Exercise prompt: Please write the listing below out again exactly, leaving every picture behind.

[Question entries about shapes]
---------------

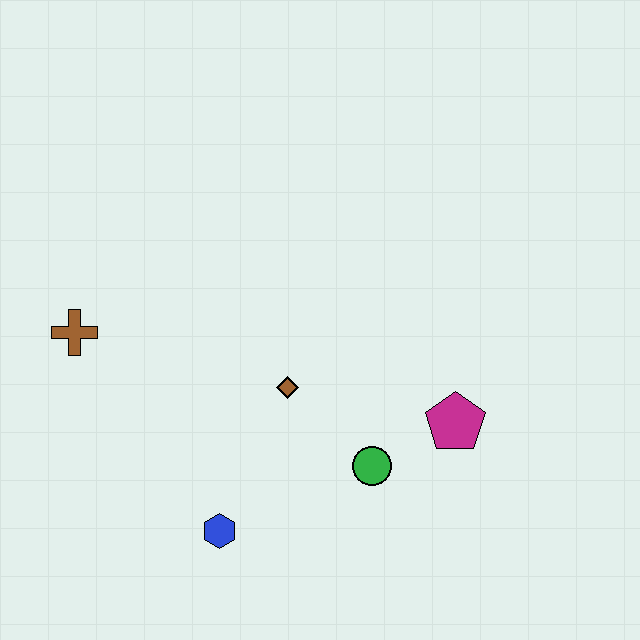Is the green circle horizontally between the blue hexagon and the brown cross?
No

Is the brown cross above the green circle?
Yes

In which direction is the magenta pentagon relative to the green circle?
The magenta pentagon is to the right of the green circle.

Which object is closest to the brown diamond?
The green circle is closest to the brown diamond.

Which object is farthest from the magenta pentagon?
The brown cross is farthest from the magenta pentagon.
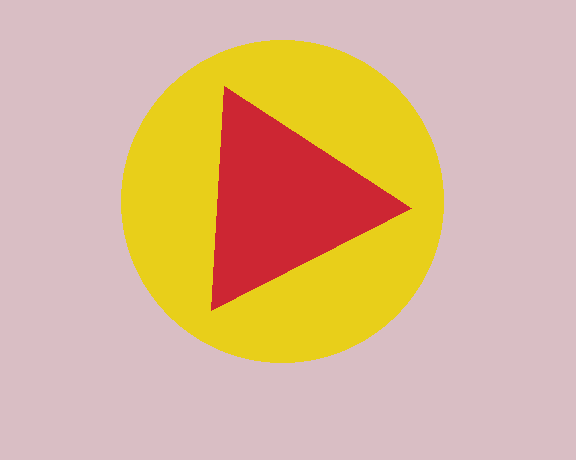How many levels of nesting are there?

---------------

Response to this exercise:
Is the green circle horizontally between the blue hexagon and the brown cross?
No

Is the brown cross above the green circle?
Yes

In which direction is the magenta pentagon relative to the green circle?
The magenta pentagon is to the right of the green circle.

Which object is closest to the brown diamond?
The green circle is closest to the brown diamond.

Which object is farthest from the magenta pentagon?
The brown cross is farthest from the magenta pentagon.
How many levels of nesting are there?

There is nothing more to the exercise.